To be done: All of the lines below are to be printed again exactly; images are excluded from the output.

+ + +

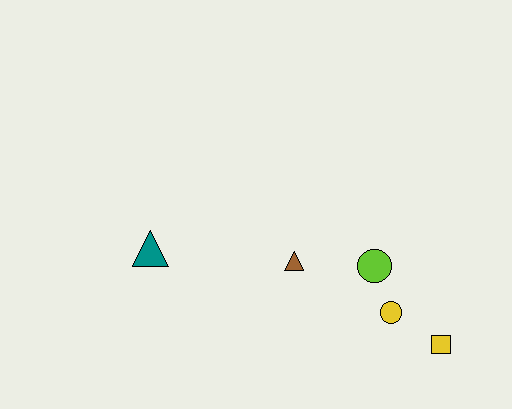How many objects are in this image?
There are 5 objects.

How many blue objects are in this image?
There are no blue objects.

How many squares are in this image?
There is 1 square.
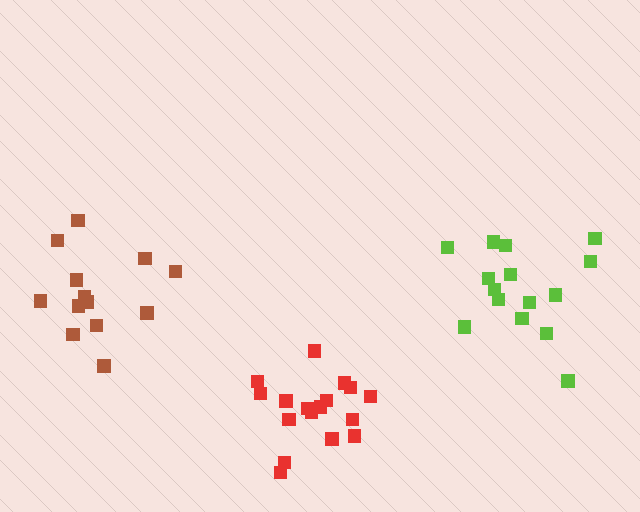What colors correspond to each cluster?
The clusters are colored: red, lime, brown.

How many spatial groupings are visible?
There are 3 spatial groupings.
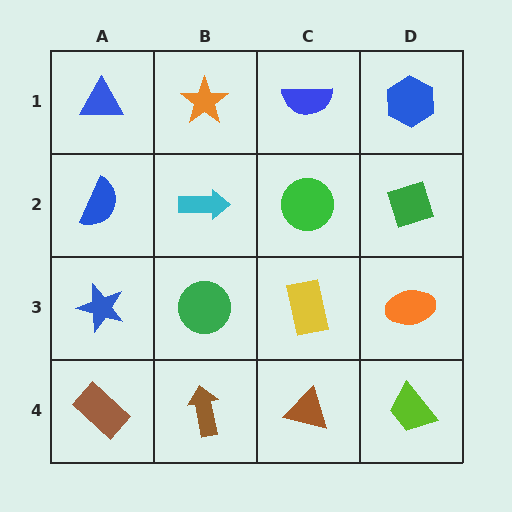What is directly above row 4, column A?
A blue star.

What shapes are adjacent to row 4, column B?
A green circle (row 3, column B), a brown rectangle (row 4, column A), a brown triangle (row 4, column C).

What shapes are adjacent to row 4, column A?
A blue star (row 3, column A), a brown arrow (row 4, column B).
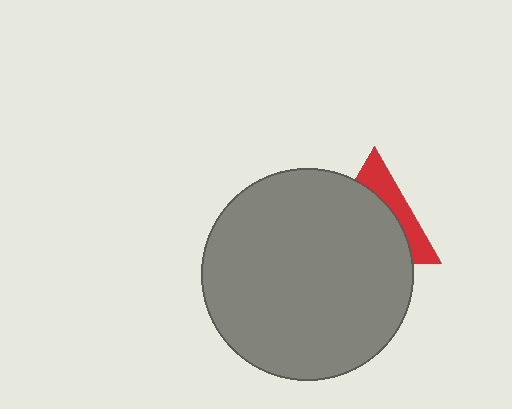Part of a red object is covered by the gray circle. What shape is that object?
It is a triangle.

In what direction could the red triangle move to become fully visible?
The red triangle could move toward the upper-right. That would shift it out from behind the gray circle entirely.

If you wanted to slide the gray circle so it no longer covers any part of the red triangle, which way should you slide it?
Slide it toward the lower-left — that is the most direct way to separate the two shapes.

+ + +

Output for this task:
How many objects are in this image?
There are 5 objects.

How many blue objects are in this image?
There are no blue objects.

How many squares are in this image?
There is 1 square.
What colors correspond to each cluster?
The clusters are colored: red, lime, brown.

How many spatial groupings are visible?
There are 3 spatial groupings.
What is directly above row 4, column A?
A blue star.

What shapes are adjacent to row 4, column B?
A green circle (row 3, column B), a brown rectangle (row 4, column A), a brown triangle (row 4, column C).

What shapes are adjacent to row 4, column A?
A blue star (row 3, column A), a brown arrow (row 4, column B).
Part of a red object is covered by the gray circle. What shape is that object?
It is a triangle.

In what direction could the red triangle move to become fully visible?
The red triangle could move toward the upper-right. That would shift it out from behind the gray circle entirely.

If you wanted to slide the gray circle so it no longer covers any part of the red triangle, which way should you slide it?
Slide it toward the lower-left — that is the most direct way to separate the two shapes.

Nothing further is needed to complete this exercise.